* [Task statement]:
Would you please transcribe, exactly as written, the lines of the entries below starting at the one that holds "How many neighboring cells does row 1, column" and ending at the one that holds "[5 frames are shown]", both included?

==== Data supplied

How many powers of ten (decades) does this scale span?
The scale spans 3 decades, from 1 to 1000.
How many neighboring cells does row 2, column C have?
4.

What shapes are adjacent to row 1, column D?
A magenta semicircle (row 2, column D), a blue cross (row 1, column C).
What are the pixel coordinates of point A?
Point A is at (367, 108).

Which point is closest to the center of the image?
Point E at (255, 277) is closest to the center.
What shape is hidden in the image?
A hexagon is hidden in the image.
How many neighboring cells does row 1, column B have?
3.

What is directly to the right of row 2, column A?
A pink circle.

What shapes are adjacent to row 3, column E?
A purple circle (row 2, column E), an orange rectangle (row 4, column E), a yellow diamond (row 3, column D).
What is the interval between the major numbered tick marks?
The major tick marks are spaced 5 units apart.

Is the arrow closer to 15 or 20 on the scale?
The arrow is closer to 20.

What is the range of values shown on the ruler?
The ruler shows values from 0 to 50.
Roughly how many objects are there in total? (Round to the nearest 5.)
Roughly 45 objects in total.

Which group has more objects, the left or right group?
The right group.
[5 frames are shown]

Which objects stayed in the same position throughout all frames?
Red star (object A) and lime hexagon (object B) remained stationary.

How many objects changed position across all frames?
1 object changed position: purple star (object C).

========
==== Data supplied

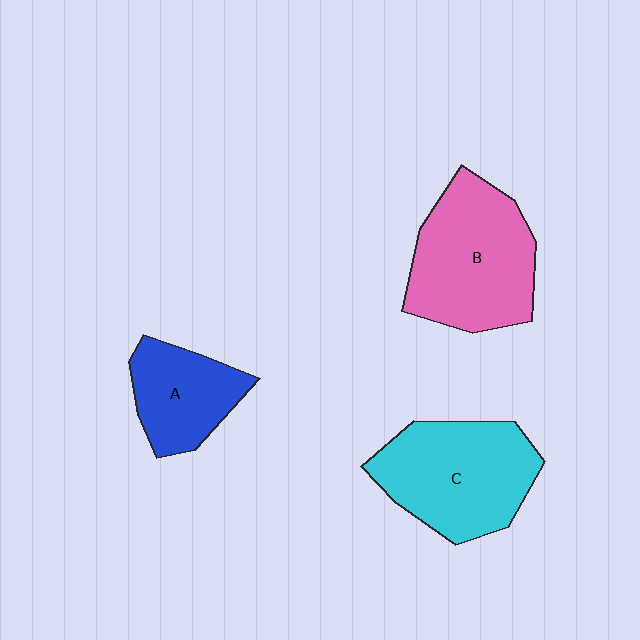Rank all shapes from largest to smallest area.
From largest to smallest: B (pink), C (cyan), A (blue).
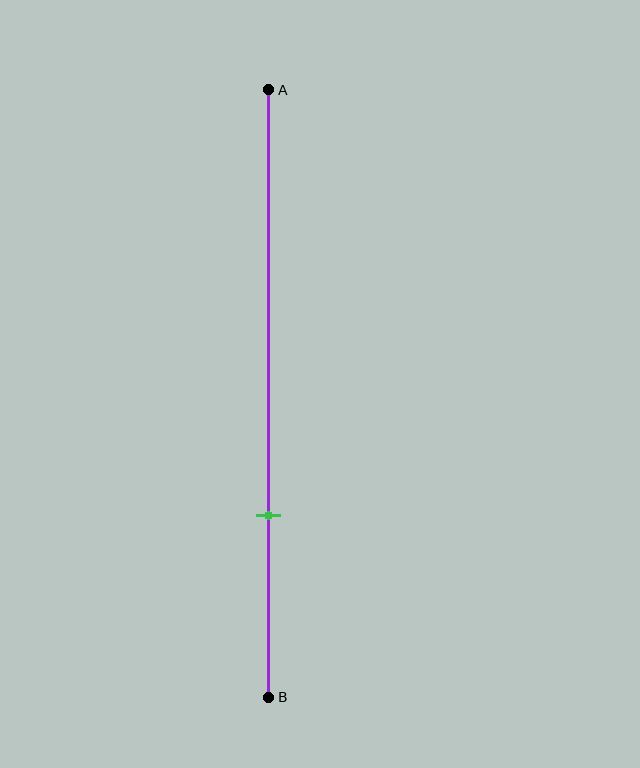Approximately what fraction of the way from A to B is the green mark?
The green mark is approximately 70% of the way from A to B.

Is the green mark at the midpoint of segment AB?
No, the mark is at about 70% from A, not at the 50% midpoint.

========
==== Data supplied

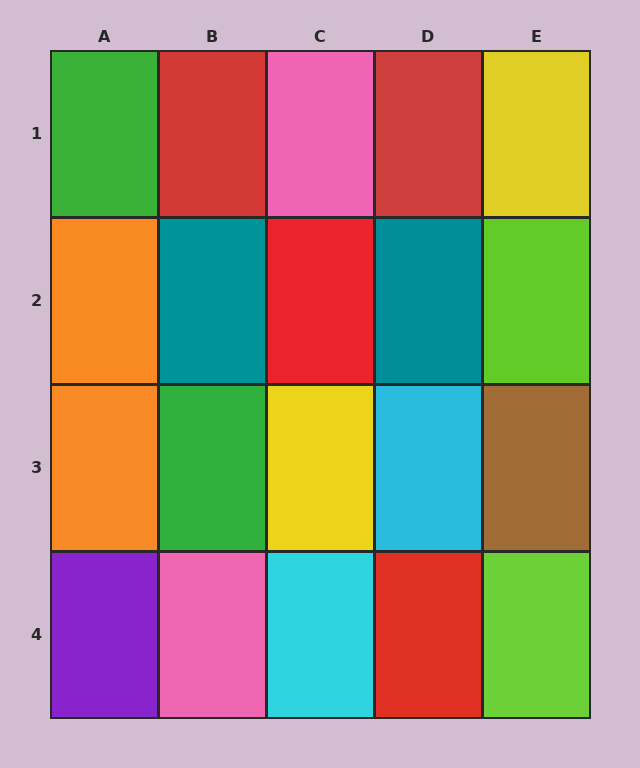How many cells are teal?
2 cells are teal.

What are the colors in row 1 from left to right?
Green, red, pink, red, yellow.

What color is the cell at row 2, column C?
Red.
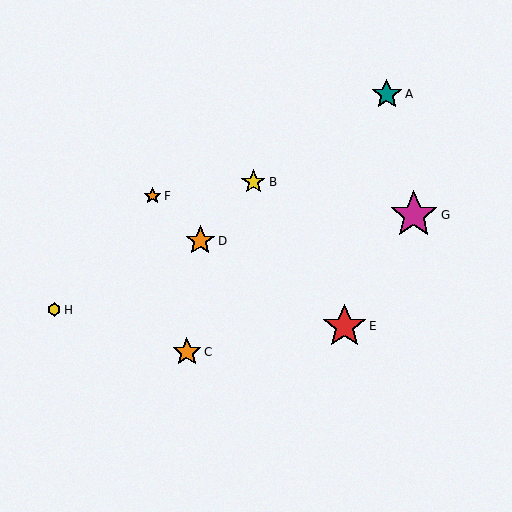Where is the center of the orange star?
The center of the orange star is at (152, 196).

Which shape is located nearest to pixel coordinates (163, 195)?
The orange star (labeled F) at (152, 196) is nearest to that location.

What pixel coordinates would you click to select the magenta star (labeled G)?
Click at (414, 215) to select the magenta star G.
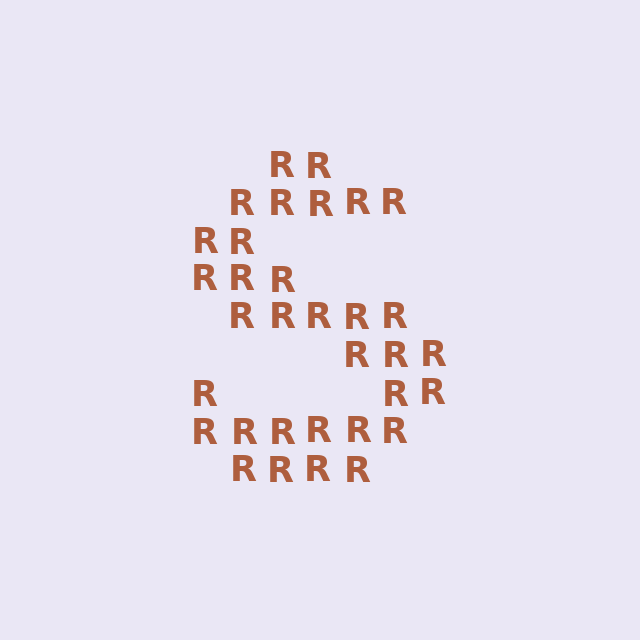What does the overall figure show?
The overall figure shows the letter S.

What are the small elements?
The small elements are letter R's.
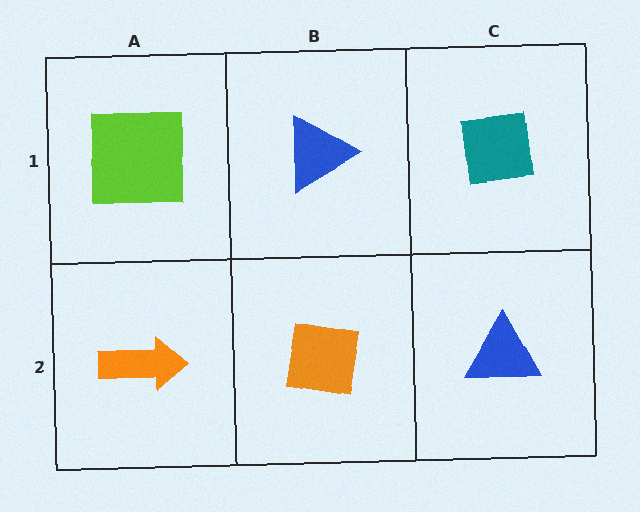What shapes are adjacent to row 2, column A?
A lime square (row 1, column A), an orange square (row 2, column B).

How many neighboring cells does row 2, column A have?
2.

========

* [Solution to this exercise]:
How many neighboring cells does row 1, column B have?
3.

What is directly to the right of row 2, column A?
A pink circle.

What shapes are adjacent to row 3, column E?
A purple circle (row 2, column E), an orange rectangle (row 4, column E), a yellow diamond (row 3, column D).
What is the interval between the major numbered tick marks?
The major tick marks are spaced 5 units apart.

Is the arrow closer to 15 or 20 on the scale?
The arrow is closer to 20.

What is the range of values shown on the ruler?
The ruler shows values from 0 to 50.
Roughly how many objects are there in total? (Round to the nearest 5.)
Roughly 45 objects in total.

Which group has more objects, the left or right group?
The right group.
[5 frames are shown]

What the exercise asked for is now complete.